### Do this
Omit the pictures from the entries below and retype everything else exactly.
-- begin Provided data --
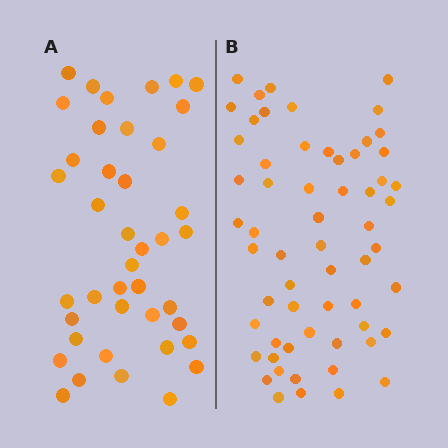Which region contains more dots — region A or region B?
Region B (the right region) has more dots.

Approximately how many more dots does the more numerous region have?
Region B has approximately 20 more dots than region A.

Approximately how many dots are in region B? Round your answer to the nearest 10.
About 60 dots.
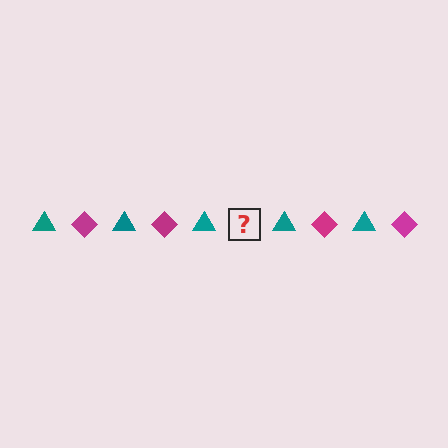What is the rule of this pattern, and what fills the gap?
The rule is that the pattern alternates between teal triangle and magenta diamond. The gap should be filled with a magenta diamond.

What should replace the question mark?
The question mark should be replaced with a magenta diamond.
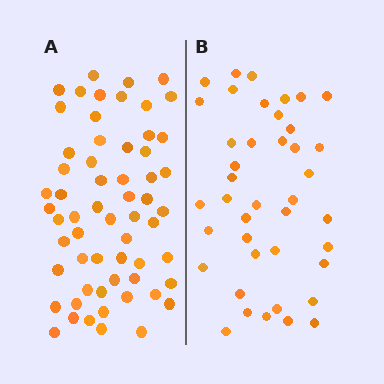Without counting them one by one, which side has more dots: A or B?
Region A (the left region) has more dots.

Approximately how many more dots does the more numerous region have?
Region A has approximately 20 more dots than region B.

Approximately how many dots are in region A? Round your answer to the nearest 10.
About 60 dots.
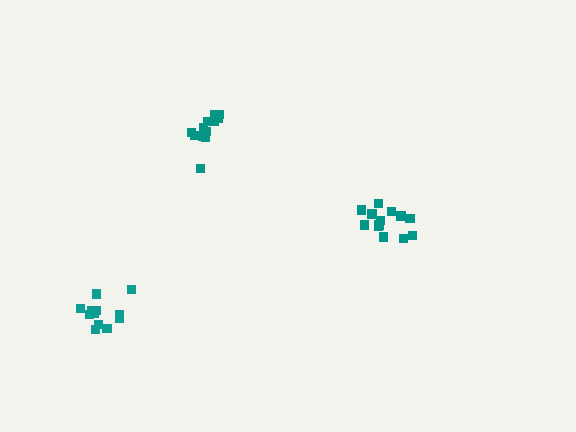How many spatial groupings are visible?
There are 3 spatial groupings.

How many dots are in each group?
Group 1: 13 dots, Group 2: 13 dots, Group 3: 12 dots (38 total).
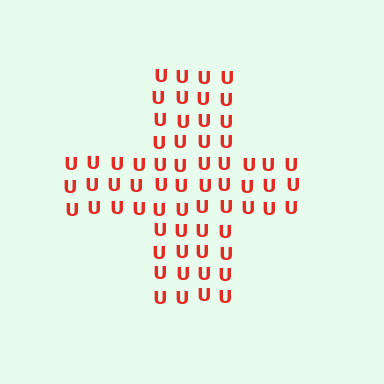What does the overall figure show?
The overall figure shows a cross.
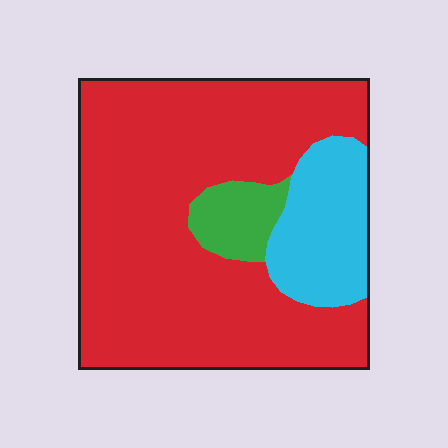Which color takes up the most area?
Red, at roughly 75%.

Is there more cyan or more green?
Cyan.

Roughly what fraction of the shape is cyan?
Cyan covers 17% of the shape.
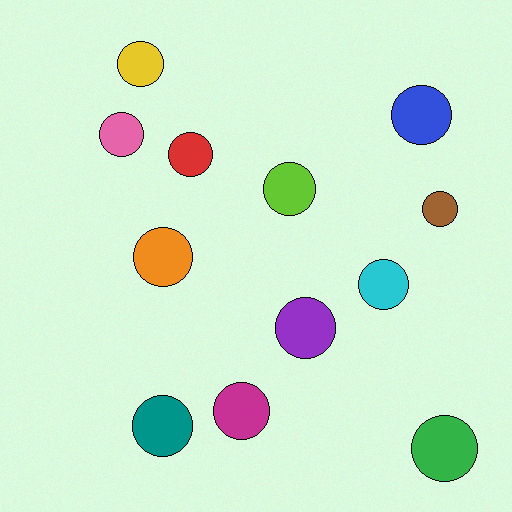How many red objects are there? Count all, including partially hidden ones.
There is 1 red object.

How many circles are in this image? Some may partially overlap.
There are 12 circles.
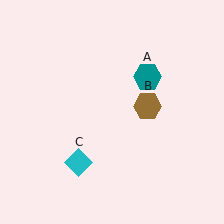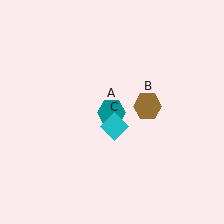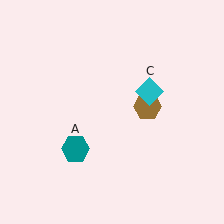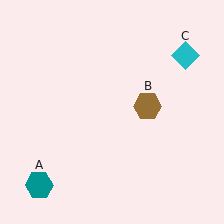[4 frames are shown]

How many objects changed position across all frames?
2 objects changed position: teal hexagon (object A), cyan diamond (object C).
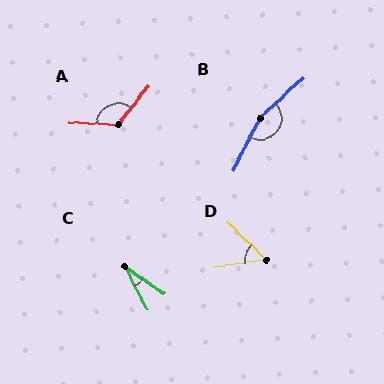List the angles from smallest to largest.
C (28°), D (53°), A (125°), B (160°).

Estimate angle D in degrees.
Approximately 53 degrees.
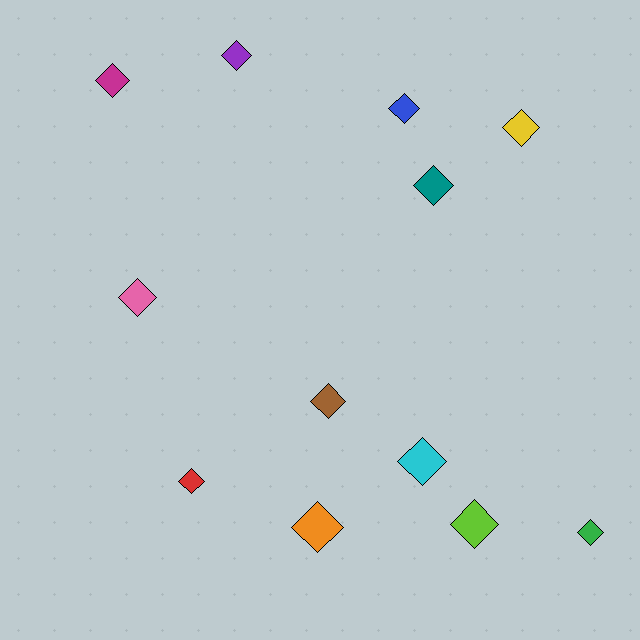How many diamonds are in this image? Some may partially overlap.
There are 12 diamonds.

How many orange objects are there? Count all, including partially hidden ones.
There is 1 orange object.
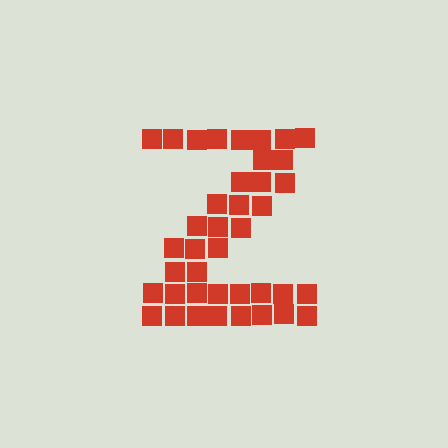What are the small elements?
The small elements are squares.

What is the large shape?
The large shape is the letter Z.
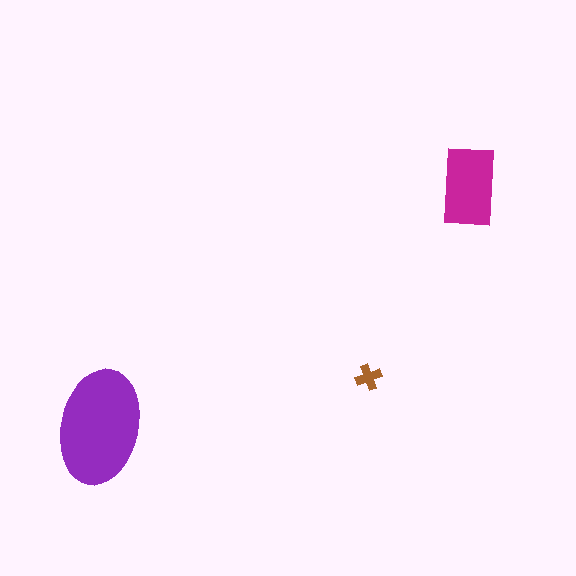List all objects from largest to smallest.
The purple ellipse, the magenta rectangle, the brown cross.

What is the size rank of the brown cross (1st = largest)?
3rd.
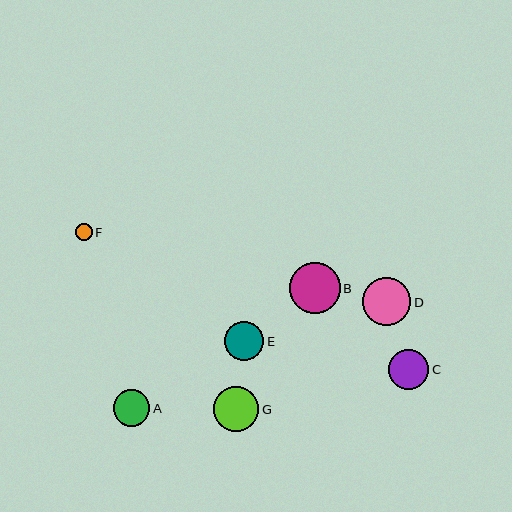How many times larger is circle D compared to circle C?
Circle D is approximately 1.2 times the size of circle C.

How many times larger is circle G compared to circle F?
Circle G is approximately 2.7 times the size of circle F.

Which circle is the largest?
Circle B is the largest with a size of approximately 51 pixels.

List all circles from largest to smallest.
From largest to smallest: B, D, G, C, E, A, F.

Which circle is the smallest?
Circle F is the smallest with a size of approximately 17 pixels.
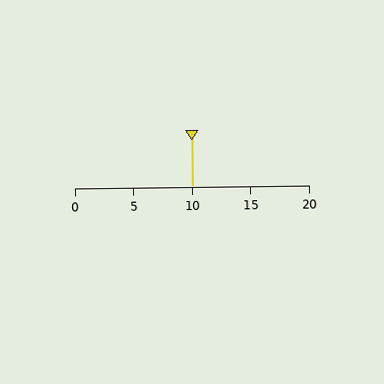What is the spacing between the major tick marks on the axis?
The major ticks are spaced 5 apart.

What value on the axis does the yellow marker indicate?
The marker indicates approximately 10.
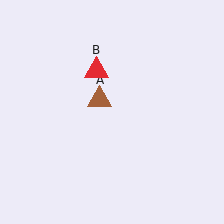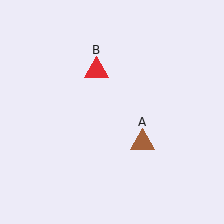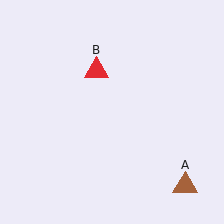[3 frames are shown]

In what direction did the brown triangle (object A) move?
The brown triangle (object A) moved down and to the right.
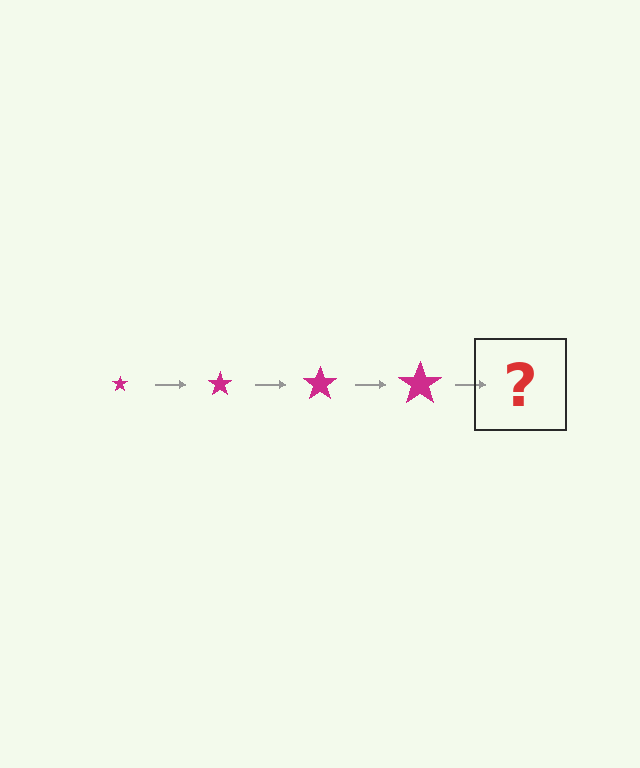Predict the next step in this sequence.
The next step is a magenta star, larger than the previous one.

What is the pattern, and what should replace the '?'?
The pattern is that the star gets progressively larger each step. The '?' should be a magenta star, larger than the previous one.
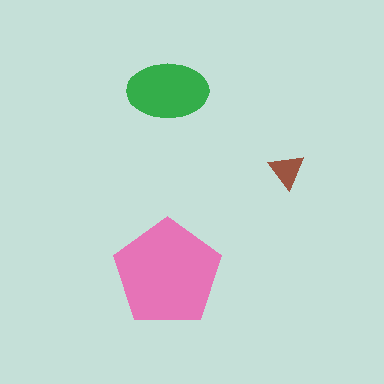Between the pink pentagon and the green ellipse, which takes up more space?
The pink pentagon.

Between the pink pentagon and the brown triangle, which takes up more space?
The pink pentagon.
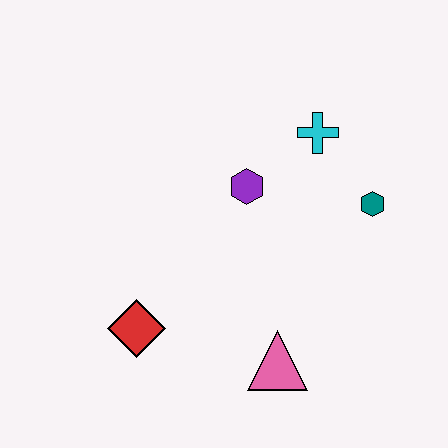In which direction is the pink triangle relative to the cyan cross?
The pink triangle is below the cyan cross.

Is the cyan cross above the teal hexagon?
Yes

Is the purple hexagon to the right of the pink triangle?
No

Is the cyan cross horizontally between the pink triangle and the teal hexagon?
Yes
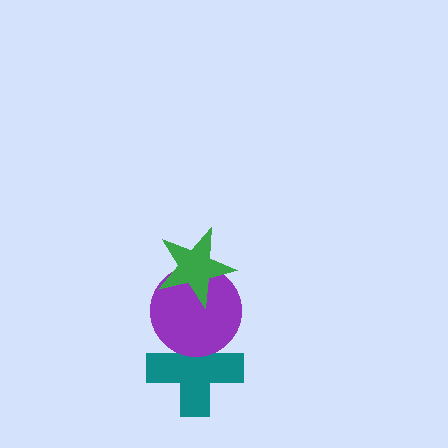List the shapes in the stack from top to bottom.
From top to bottom: the green star, the purple circle, the teal cross.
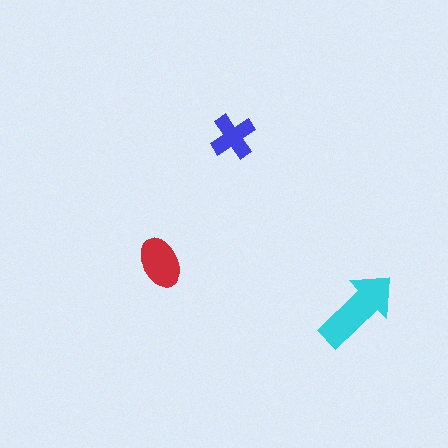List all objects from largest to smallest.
The cyan arrow, the red ellipse, the blue cross.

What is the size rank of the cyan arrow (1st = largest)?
1st.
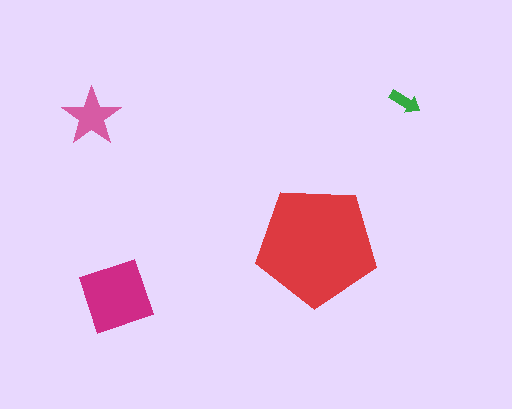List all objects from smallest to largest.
The green arrow, the pink star, the magenta diamond, the red pentagon.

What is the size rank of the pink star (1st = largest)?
3rd.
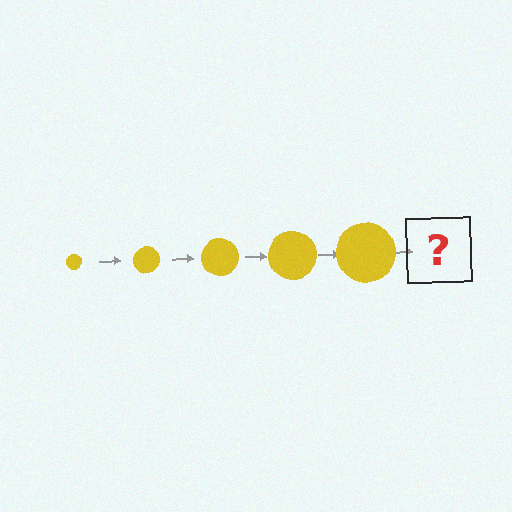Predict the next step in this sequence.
The next step is a yellow circle, larger than the previous one.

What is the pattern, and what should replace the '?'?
The pattern is that the circle gets progressively larger each step. The '?' should be a yellow circle, larger than the previous one.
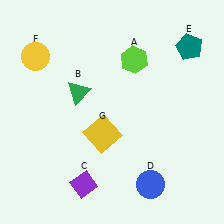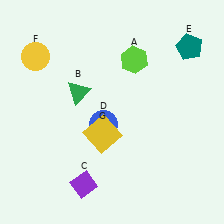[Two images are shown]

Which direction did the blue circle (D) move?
The blue circle (D) moved up and to the left.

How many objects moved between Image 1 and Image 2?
1 object moved between the two images.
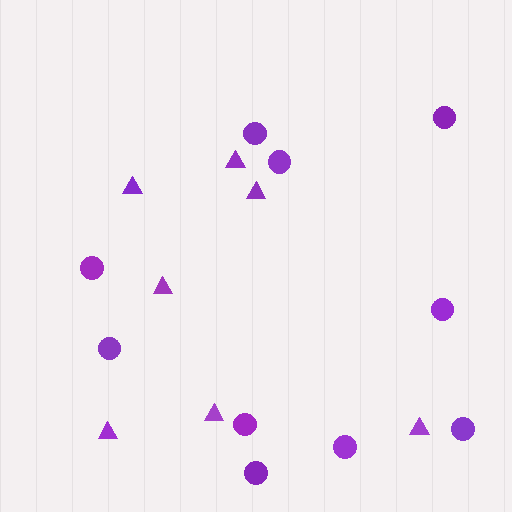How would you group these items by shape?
There are 2 groups: one group of triangles (7) and one group of circles (10).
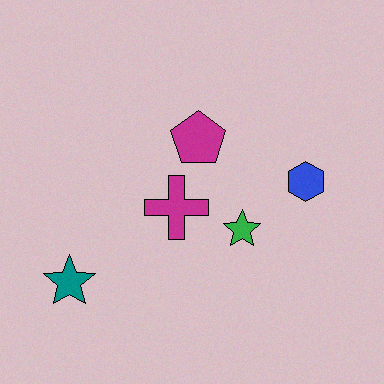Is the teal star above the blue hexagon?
No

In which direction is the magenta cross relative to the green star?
The magenta cross is to the left of the green star.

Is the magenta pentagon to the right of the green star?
No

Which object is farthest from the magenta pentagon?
The teal star is farthest from the magenta pentagon.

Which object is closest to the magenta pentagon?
The magenta cross is closest to the magenta pentagon.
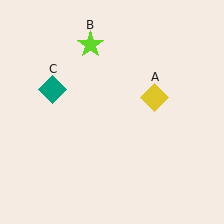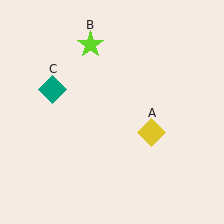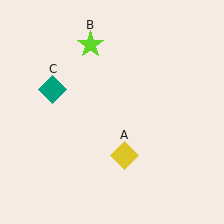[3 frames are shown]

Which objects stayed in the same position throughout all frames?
Lime star (object B) and teal diamond (object C) remained stationary.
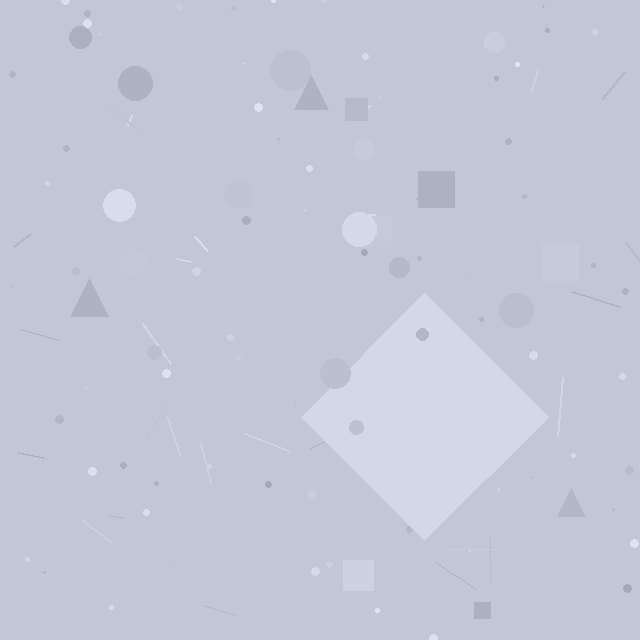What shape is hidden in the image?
A diamond is hidden in the image.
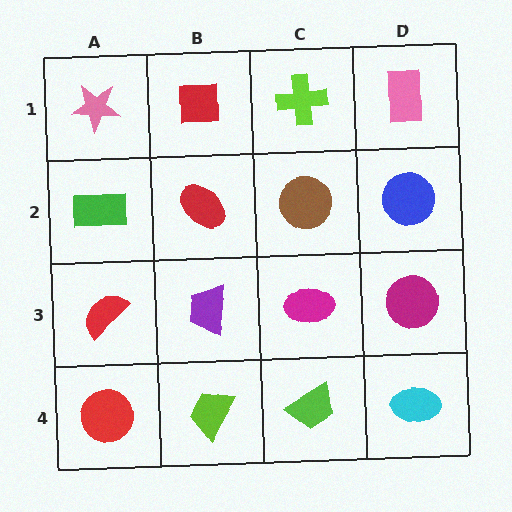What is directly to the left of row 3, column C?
A purple trapezoid.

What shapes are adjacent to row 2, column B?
A red square (row 1, column B), a purple trapezoid (row 3, column B), a green rectangle (row 2, column A), a brown circle (row 2, column C).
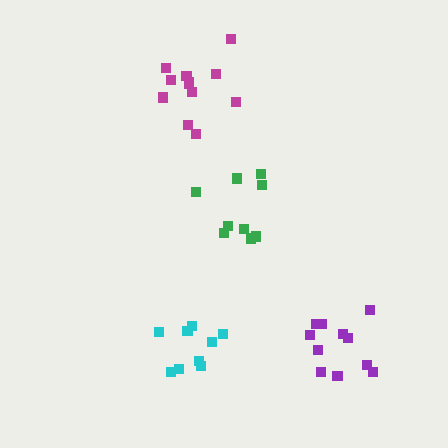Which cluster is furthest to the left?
-- end Provided data --
### Result
Which region contains more dots — region A or region B?
Region B (the right region) has more dots.

Approximately how many more dots does the more numerous region have?
Region B has approximately 20 more dots than region A.

Approximately how many dots are in region B? Round your answer to the nearest 10.
About 60 dots.
What is the rule of this pattern, and what fills the gap?
The rule is that the pattern alternates between teal triangle and magenta diamond. The gap should be filled with a magenta diamond.

What should replace the question mark?
The question mark should be replaced with a magenta diamond.
Without counting them one by one, which side has more dots: A or B?
Region A (the left region) has more dots.

Approximately how many more dots does the more numerous region have?
Region A has approximately 20 more dots than region B.

Approximately how many dots are in region A? Round your answer to the nearest 10.
About 60 dots.
How many spatial groupings are visible?
There are 3 spatial groupings.

How many dots are in each group?
Group 1: 13 dots, Group 2: 13 dots, Group 3: 12 dots (38 total).
What does the overall figure show?
The overall figure shows a cross.
Which color takes up the most area?
Red, at roughly 75%.

Is there more cyan or more green?
Cyan.

Roughly what fraction of the shape is cyan?
Cyan covers 17% of the shape.
How many red objects are there? Count all, including partially hidden ones.
There is 1 red object.

How many circles are in this image? Some may partially overlap.
There are 12 circles.
[4 frames are shown]

How many objects changed position across all frames?
2 objects changed position: teal hexagon (object A), cyan diamond (object C).
List the angles from smallest to largest.
C (28°), D (53°), A (125°), B (160°).

Estimate angle D in degrees.
Approximately 53 degrees.
How many diamonds are in this image? Some may partially overlap.
There are 12 diamonds.

How many orange objects are there? Count all, including partially hidden ones.
There is 1 orange object.
What are the small elements?
The small elements are squares.

What is the large shape?
The large shape is the letter Z.
List all objects from largest to smallest.
The purple ellipse, the magenta rectangle, the brown cross.

What is the size rank of the brown cross (1st = largest)?
3rd.
How many times larger is circle D compared to circle C?
Circle D is approximately 1.2 times the size of circle C.

How many times larger is circle G compared to circle F?
Circle G is approximately 2.7 times the size of circle F.

Which circle is the largest?
Circle B is the largest with a size of approximately 51 pixels.

List all circles from largest to smallest.
From largest to smallest: B, D, G, C, E, A, F.

Which circle is the smallest?
Circle F is the smallest with a size of approximately 17 pixels.
What is the spacing between the major tick marks on the axis?
The major ticks are spaced 5 apart.

What value on the axis does the yellow marker indicate?
The marker indicates approximately 10.
[3 frames are shown]

In what direction did the brown triangle (object A) move?
The brown triangle (object A) moved down and to the right.
Predict the next step in this sequence.
The next step is a magenta star, larger than the previous one.

What is the pattern, and what should replace the '?'?
The pattern is that the star gets progressively larger each step. The '?' should be a magenta star, larger than the previous one.
Between the pink pentagon and the green ellipse, which takes up more space?
The pink pentagon.

Between the pink pentagon and the brown triangle, which takes up more space?
The pink pentagon.
In which direction is the pink triangle relative to the cyan cross?
The pink triangle is below the cyan cross.

Is the cyan cross above the teal hexagon?
Yes

Is the purple hexagon to the right of the pink triangle?
No

Is the cyan cross horizontally between the pink triangle and the teal hexagon?
Yes
List the shapes in the stack from top to bottom.
From top to bottom: the green star, the purple circle, the teal cross.
List all objects from largest to smallest.
The cyan arrow, the red ellipse, the blue cross.

What is the size rank of the cyan arrow (1st = largest)?
1st.
List all objects from smallest to largest.
The green arrow, the pink star, the magenta diamond, the red pentagon.

What is the size rank of the pink star (1st = largest)?
3rd.
Predict the next step in this sequence.
The next step is a yellow circle, larger than the previous one.

What is the pattern, and what should replace the '?'?
The pattern is that the circle gets progressively larger each step. The '?' should be a yellow circle, larger than the previous one.
[Two images are shown]

Which direction did the blue circle (D) move?
The blue circle (D) moved up and to the left.

How many objects moved between Image 1 and Image 2?
1 object moved between the two images.
How would you group these items by shape?
There are 2 groups: one group of triangles (7) and one group of circles (10).
Is the teal star above the blue hexagon?
No

In which direction is the magenta cross relative to the green star?
The magenta cross is to the left of the green star.

Is the magenta pentagon to the right of the green star?
No

Which object is farthest from the magenta pentagon?
The teal star is farthest from the magenta pentagon.

Which object is closest to the magenta pentagon?
The magenta cross is closest to the magenta pentagon.
[3 frames are shown]

Which objects stayed in the same position throughout all frames?
Lime star (object B) and teal diamond (object C) remained stationary.
What shape is hidden in the image?
A diamond is hidden in the image.
What is directly to the left of row 3, column C?
A purple trapezoid.

What shapes are adjacent to row 2, column B?
A red square (row 1, column B), a purple trapezoid (row 3, column B), a green rectangle (row 2, column A), a brown circle (row 2, column C).
Which cluster is furthest to the left?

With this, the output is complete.